** START Data lines **

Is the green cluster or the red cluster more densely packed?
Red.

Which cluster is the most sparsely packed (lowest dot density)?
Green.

** END Data lines **
** START Data lines **

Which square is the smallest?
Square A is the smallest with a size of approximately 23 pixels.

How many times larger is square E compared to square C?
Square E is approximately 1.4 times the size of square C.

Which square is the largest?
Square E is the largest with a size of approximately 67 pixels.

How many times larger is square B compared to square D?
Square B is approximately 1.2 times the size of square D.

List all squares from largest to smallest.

** END Data lines **
** START Data lines **

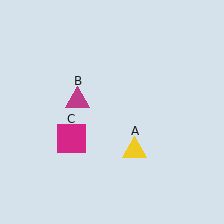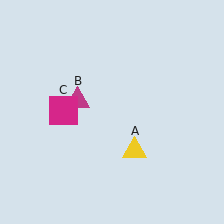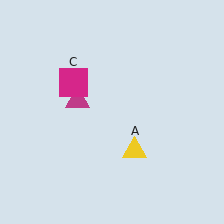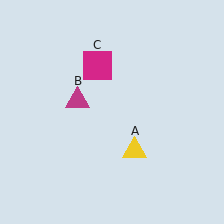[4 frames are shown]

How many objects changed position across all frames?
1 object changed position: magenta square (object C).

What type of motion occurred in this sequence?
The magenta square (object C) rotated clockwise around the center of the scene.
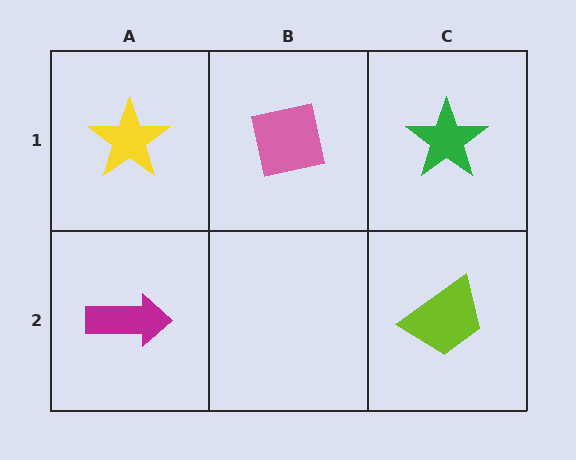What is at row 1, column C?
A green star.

** END Data lines **

▶ **Exercise prompt**
Start with the line that contains "Which square is the smallest?" and end with the line that contains "List all squares from largest to smallest."; give those lines again exactly, and no others.

▶ **Full response**
Which square is the smallest?
Square A is the smallest with a size of approximately 23 pixels.

How many times larger is square E compared to square C?
Square E is approximately 1.4 times the size of square C.

Which square is the largest?
Square E is the largest with a size of approximately 67 pixels.

How many times larger is square B compared to square D?
Square B is approximately 1.2 times the size of square D.

List all squares from largest to smallest.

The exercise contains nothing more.